AIM: Retype exactly the lines that start at the line with "What position from the top is the yellow" and end at the final line, both included, and leave out every picture.

Dataset excerpt:
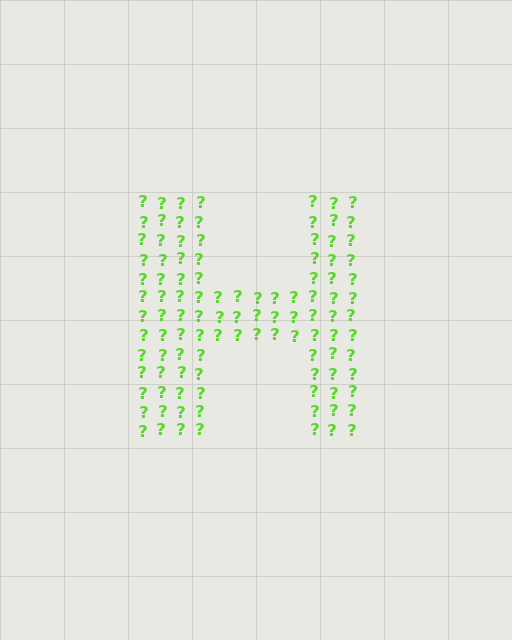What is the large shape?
The large shape is the letter H.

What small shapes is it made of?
It is made of small question marks.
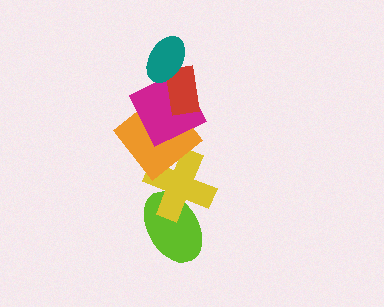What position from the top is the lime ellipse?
The lime ellipse is 6th from the top.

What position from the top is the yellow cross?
The yellow cross is 5th from the top.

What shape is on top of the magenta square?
The red rectangle is on top of the magenta square.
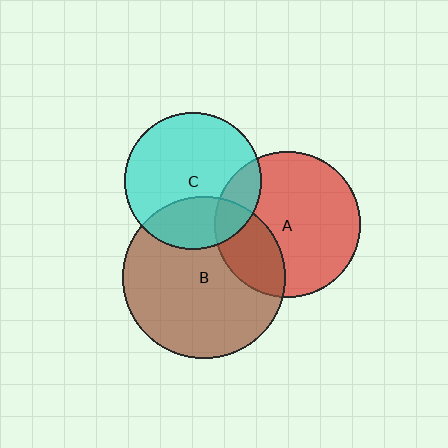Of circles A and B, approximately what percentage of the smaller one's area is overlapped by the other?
Approximately 30%.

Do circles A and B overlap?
Yes.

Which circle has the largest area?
Circle B (brown).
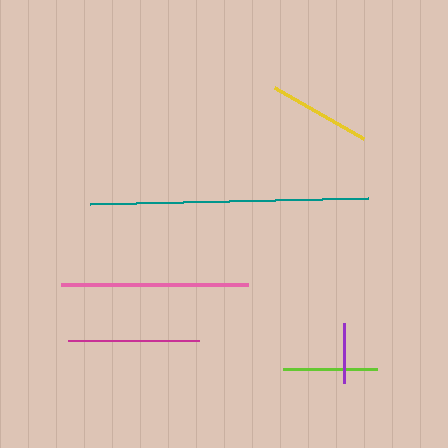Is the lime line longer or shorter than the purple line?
The lime line is longer than the purple line.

RESULT BELOW:
What position from the top is the yellow cross?
The yellow cross is 5th from the top.

What shape is on top of the magenta square?
The red rectangle is on top of the magenta square.
Of circles A and B, approximately what percentage of the smaller one's area is overlapped by the other?
Approximately 30%.

Do circles A and B overlap?
Yes.

Which circle has the largest area?
Circle B (brown).
Is the lime line longer or shorter than the purple line?
The lime line is longer than the purple line.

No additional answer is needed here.